(What is being asked) Skip the images and return the records below exactly.
----- Excerpted data
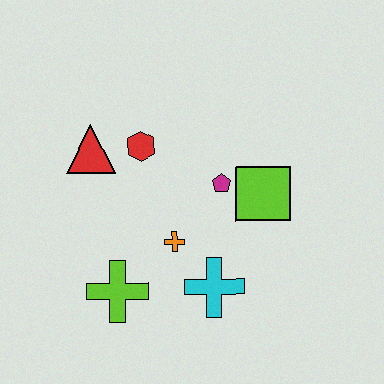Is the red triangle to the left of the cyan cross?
Yes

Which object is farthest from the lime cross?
The lime square is farthest from the lime cross.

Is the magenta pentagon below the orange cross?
No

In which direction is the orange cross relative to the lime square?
The orange cross is to the left of the lime square.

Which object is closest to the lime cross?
The orange cross is closest to the lime cross.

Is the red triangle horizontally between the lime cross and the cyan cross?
No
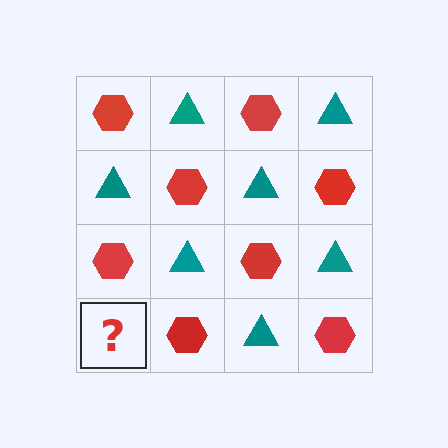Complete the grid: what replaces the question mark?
The question mark should be replaced with a teal triangle.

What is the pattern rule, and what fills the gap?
The rule is that it alternates red hexagon and teal triangle in a checkerboard pattern. The gap should be filled with a teal triangle.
----------
(The solution)
Is the red triangle to the left of the cyan cross?
Yes

Which object is farthest from the lime cross?
The lime square is farthest from the lime cross.

Is the magenta pentagon below the orange cross?
No

In which direction is the orange cross relative to the lime square?
The orange cross is to the left of the lime square.

Which object is closest to the lime cross?
The orange cross is closest to the lime cross.

Is the red triangle horizontally between the lime cross and the cyan cross?
No
Complete the grid: what replaces the question mark?
The question mark should be replaced with a teal triangle.

What is the pattern rule, and what fills the gap?
The rule is that it alternates red hexagon and teal triangle in a checkerboard pattern. The gap should be filled with a teal triangle.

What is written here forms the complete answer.